Given request: Write out all the entries word for word, but skip any images.

(Lines of data)
§ §
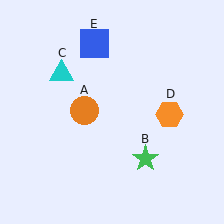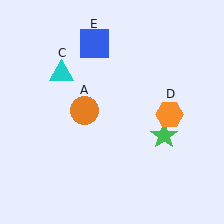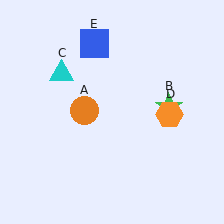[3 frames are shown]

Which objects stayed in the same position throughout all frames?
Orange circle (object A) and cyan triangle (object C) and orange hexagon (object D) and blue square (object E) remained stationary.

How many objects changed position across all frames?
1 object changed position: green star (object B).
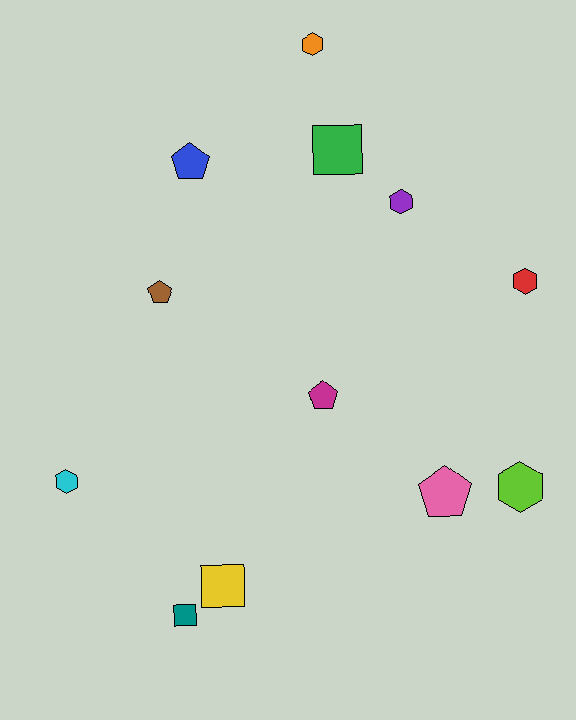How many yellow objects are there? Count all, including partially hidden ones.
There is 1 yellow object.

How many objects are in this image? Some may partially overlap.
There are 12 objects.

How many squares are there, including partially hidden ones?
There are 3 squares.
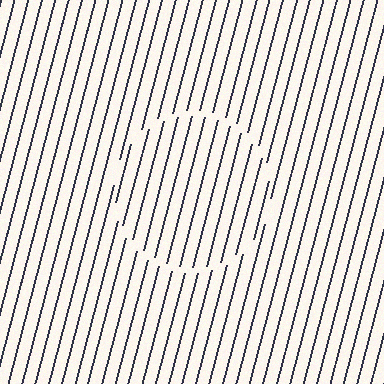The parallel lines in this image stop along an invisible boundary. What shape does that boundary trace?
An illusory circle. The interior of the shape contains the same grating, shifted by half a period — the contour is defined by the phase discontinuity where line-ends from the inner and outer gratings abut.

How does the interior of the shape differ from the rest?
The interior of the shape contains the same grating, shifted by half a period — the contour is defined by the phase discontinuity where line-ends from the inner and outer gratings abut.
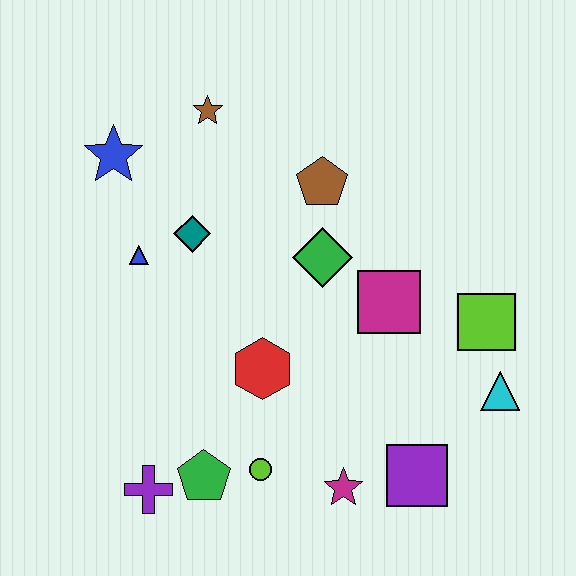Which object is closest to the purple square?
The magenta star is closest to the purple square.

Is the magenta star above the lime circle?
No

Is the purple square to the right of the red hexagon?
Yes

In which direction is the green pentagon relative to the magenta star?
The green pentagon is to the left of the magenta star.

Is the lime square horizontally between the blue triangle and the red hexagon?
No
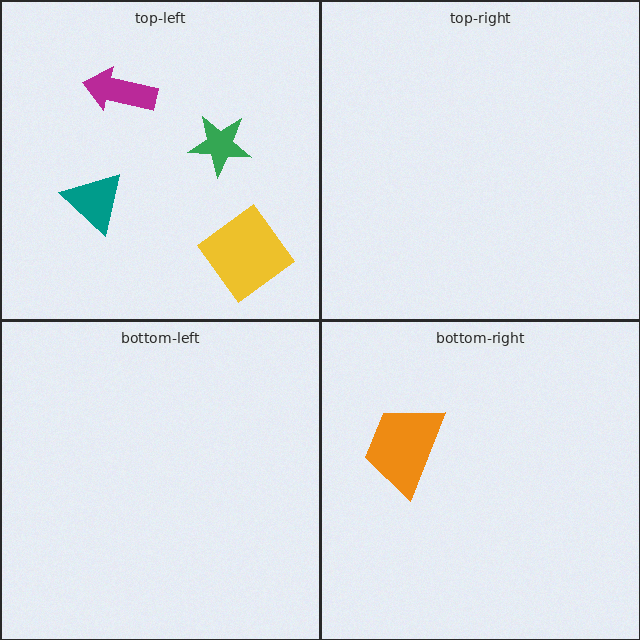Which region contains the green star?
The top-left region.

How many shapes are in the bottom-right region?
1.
§ §
Answer to this problem:
[3 frames are shown]

Which objects stayed in the same position throughout all frames?
Orange circle (object A) and cyan triangle (object C) and orange hexagon (object D) and blue square (object E) remained stationary.

How many objects changed position across all frames?
1 object changed position: green star (object B).
How many yellow objects are there? Count all, including partially hidden ones.
There is 1 yellow object.

How many objects are in this image? Some may partially overlap.
There are 12 objects.

How many squares are there, including partially hidden ones?
There are 3 squares.
The parallel lines in this image stop along an invisible boundary. What shape does that boundary trace?
An illusory circle. The interior of the shape contains the same grating, shifted by half a period — the contour is defined by the phase discontinuity where line-ends from the inner and outer gratings abut.

How does the interior of the shape differ from the rest?
The interior of the shape contains the same grating, shifted by half a period — the contour is defined by the phase discontinuity where line-ends from the inner and outer gratings abut.
Which object is closest to the purple square?
The magenta star is closest to the purple square.

Is the magenta star above the lime circle?
No

Is the purple square to the right of the red hexagon?
Yes

In which direction is the green pentagon relative to the magenta star?
The green pentagon is to the left of the magenta star.

Is the lime square horizontally between the blue triangle and the red hexagon?
No
Which region contains the green star?
The top-left region.

How many shapes are in the bottom-right region?
1.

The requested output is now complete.